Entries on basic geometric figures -
Start of Block
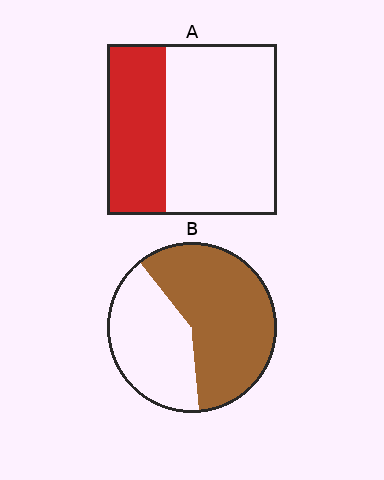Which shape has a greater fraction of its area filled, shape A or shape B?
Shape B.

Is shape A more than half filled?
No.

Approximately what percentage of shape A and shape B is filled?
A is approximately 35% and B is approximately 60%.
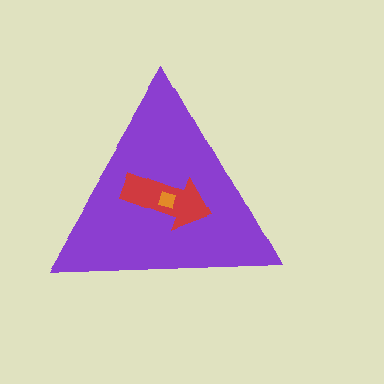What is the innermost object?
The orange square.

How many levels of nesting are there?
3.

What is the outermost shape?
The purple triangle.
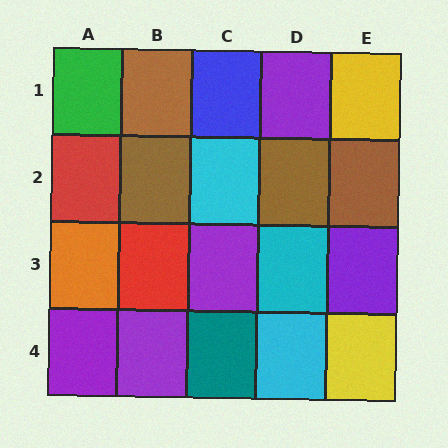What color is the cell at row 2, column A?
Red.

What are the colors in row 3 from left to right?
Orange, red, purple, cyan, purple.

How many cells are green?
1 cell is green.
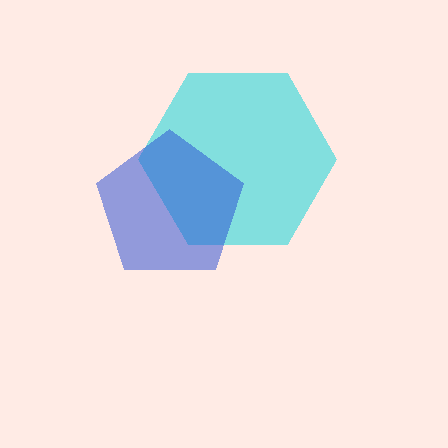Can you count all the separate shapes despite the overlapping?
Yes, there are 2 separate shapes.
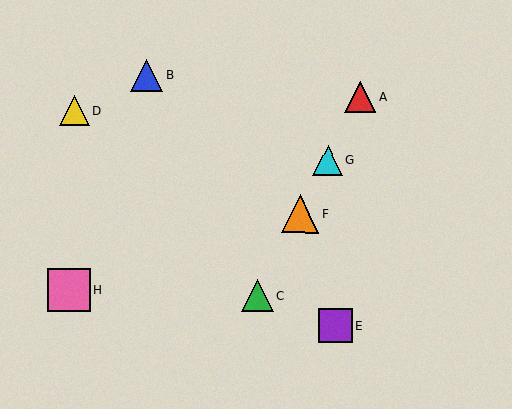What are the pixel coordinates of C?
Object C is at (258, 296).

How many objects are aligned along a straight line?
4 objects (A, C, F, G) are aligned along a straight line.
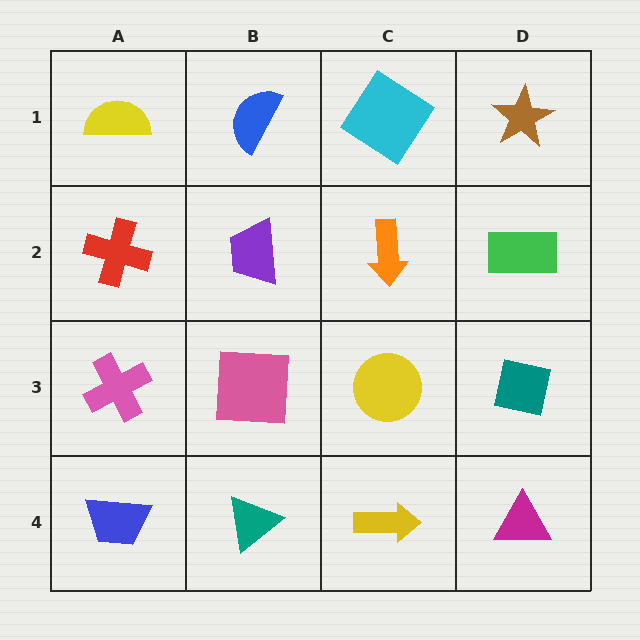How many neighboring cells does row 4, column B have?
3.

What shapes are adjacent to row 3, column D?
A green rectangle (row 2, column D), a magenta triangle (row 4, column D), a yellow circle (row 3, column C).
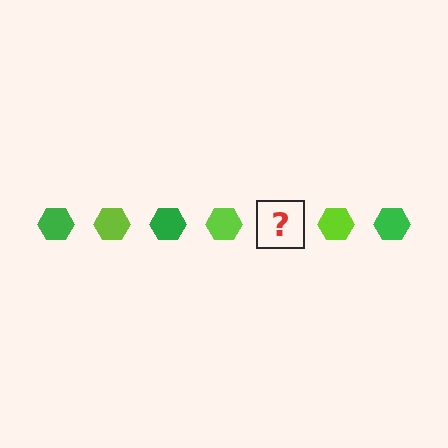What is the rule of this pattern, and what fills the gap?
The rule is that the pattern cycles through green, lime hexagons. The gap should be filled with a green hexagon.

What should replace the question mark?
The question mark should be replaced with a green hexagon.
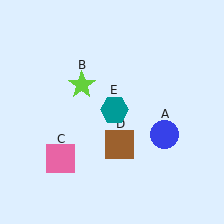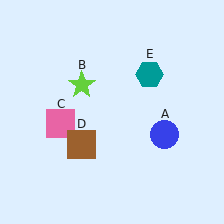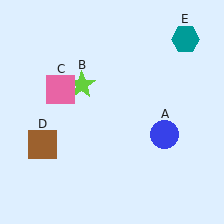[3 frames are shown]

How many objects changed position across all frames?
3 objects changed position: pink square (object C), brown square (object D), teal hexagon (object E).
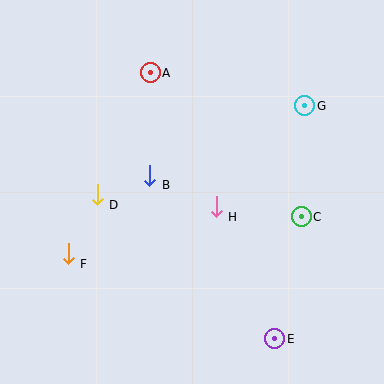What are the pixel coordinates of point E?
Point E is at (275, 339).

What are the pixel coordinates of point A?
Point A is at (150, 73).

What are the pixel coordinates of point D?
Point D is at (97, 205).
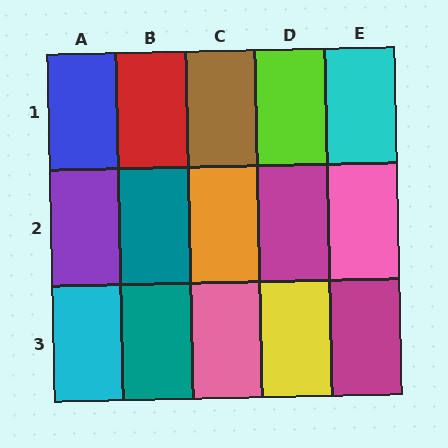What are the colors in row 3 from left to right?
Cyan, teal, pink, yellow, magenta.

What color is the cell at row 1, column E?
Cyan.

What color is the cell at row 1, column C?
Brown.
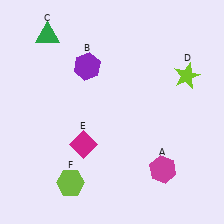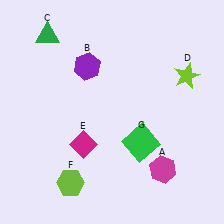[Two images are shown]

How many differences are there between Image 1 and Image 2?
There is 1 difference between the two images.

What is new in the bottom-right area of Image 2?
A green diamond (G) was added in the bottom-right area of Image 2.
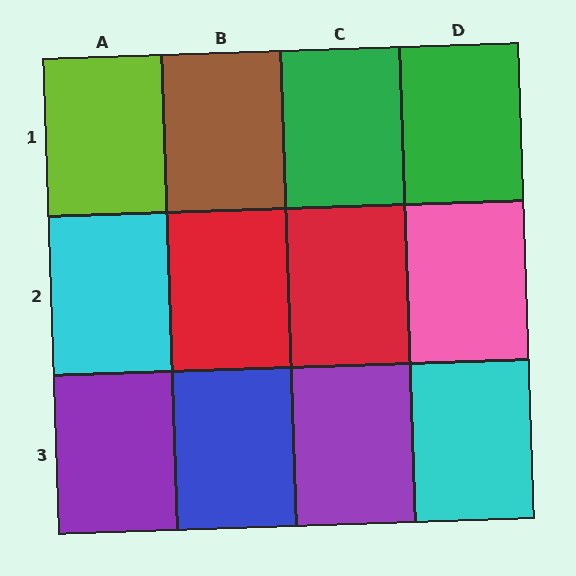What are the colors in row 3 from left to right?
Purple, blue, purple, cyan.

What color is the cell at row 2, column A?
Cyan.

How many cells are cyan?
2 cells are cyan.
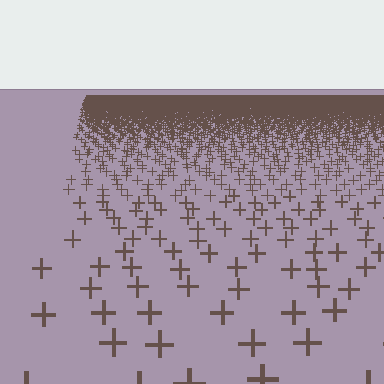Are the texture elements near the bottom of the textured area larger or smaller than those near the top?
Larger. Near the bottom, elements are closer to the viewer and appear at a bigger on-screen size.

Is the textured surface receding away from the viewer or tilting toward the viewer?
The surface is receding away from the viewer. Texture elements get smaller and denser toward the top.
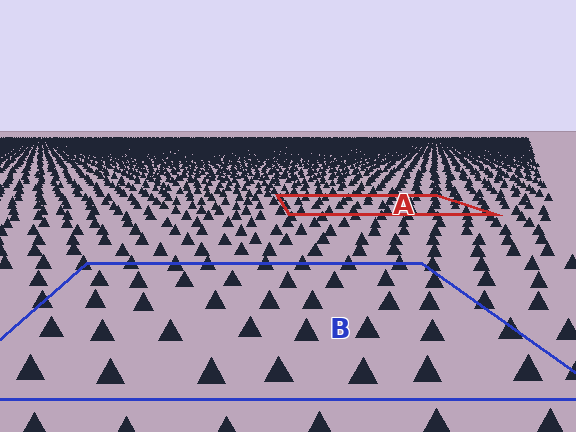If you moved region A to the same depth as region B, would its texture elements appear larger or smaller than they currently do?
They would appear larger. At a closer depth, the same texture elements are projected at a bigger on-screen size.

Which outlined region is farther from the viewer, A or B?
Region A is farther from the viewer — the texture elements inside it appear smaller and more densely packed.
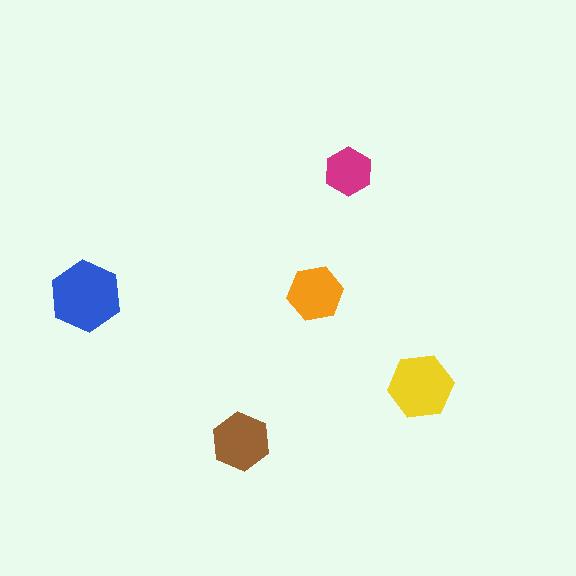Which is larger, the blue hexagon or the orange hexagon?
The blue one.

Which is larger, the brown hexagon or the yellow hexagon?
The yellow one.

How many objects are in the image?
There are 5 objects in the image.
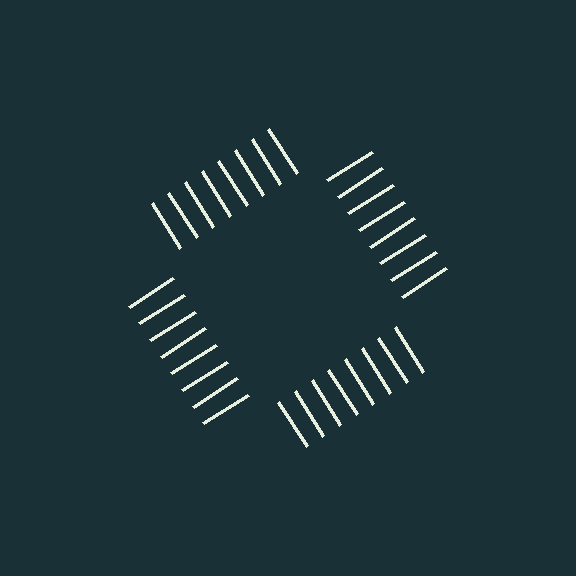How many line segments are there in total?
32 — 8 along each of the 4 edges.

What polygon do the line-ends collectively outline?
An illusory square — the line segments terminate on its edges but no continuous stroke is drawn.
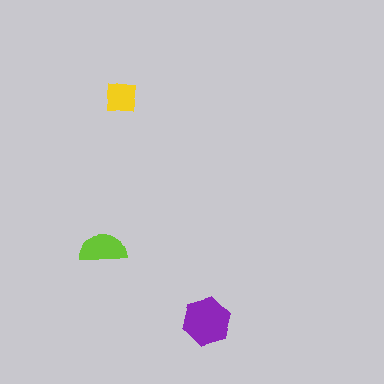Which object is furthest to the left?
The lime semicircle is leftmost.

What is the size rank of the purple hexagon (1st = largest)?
End of Block
TASK GOAL - Would you retype the entries above in full, exactly as written, minus the pictures?

WRITTEN RESPONSE -
Which shape has a greater fraction of its area filled, shape A or shape B?
Shape B.

Is shape A more than half filled?
No.

Approximately what percentage of shape A and shape B is filled?
A is approximately 35% and B is approximately 60%.
What is the innermost object?
The orange square.

How many levels of nesting are there?
3.

What is the outermost shape?
The purple triangle.
What color is the cell at row 2, column A?
Red.

What are the colors in row 3 from left to right?
Orange, red, purple, cyan, purple.

How many cells are green?
1 cell is green.
Can you count all the separate shapes despite the overlapping?
Yes, there are 2 separate shapes.
What are the pixel coordinates of C?
Object C is at (258, 296).

How many objects are aligned along a straight line?
4 objects (A, C, F, G) are aligned along a straight line.
How many neighboring cells does row 4, column B have?
3.

What shapes are adjacent to row 3, column D?
A green rectangle (row 2, column D), a magenta triangle (row 4, column D), a yellow circle (row 3, column C).
What is the rule of this pattern, and what fills the gap?
The rule is that the pattern cycles through green, lime hexagons. The gap should be filled with a green hexagon.

What should replace the question mark?
The question mark should be replaced with a green hexagon.
[3 frames are shown]

How many objects changed position across all frames?
3 objects changed position: pink square (object C), brown square (object D), teal hexagon (object E).
What are the pixel coordinates of point E?
Point E is at (275, 339).

What are the pixel coordinates of point A?
Point A is at (150, 73).

What are the pixel coordinates of point D?
Point D is at (97, 205).
What are the colors in row 3 from left to right?
Cyan, teal, pink, yellow, magenta.

What color is the cell at row 1, column E?
Cyan.

What color is the cell at row 1, column C?
Brown.
[Two images are shown]

How many differences are there between Image 1 and Image 2?
There is 1 difference between the two images.

What is new in the bottom-right area of Image 2?
A green diamond (G) was added in the bottom-right area of Image 2.
What are the colors in row 3 from left to right?
Purple, blue, purple, cyan.

What color is the cell at row 2, column A?
Cyan.

How many cells are cyan?
2 cells are cyan.
Are the texture elements near the bottom of the textured area larger or smaller than those near the top?
Larger. Near the bottom, elements are closer to the viewer and appear at a bigger on-screen size.

Is the textured surface receding away from the viewer or tilting toward the viewer?
The surface is receding away from the viewer. Texture elements get smaller and denser toward the top.
If you moved region A to the same depth as region B, would its texture elements appear larger or smaller than they currently do?
They would appear larger. At a closer depth, the same texture elements are projected at a bigger on-screen size.

Which outlined region is farther from the viewer, A or B?
Region A is farther from the viewer — the texture elements inside it appear smaller and more densely packed.
Which is larger, the blue hexagon or the orange hexagon?
The blue one.

Which is larger, the brown hexagon or the yellow hexagon?
The yellow one.

How many objects are in the image?
There are 5 objects in the image.
How many line segments are there in total?
32 — 8 along each of the 4 edges.

What polygon do the line-ends collectively outline?
An illusory square — the line segments terminate on its edges but no continuous stroke is drawn.
Which object is furthest to the left?
The lime semicircle is leftmost.

What is the size rank of the purple hexagon (1st = largest)?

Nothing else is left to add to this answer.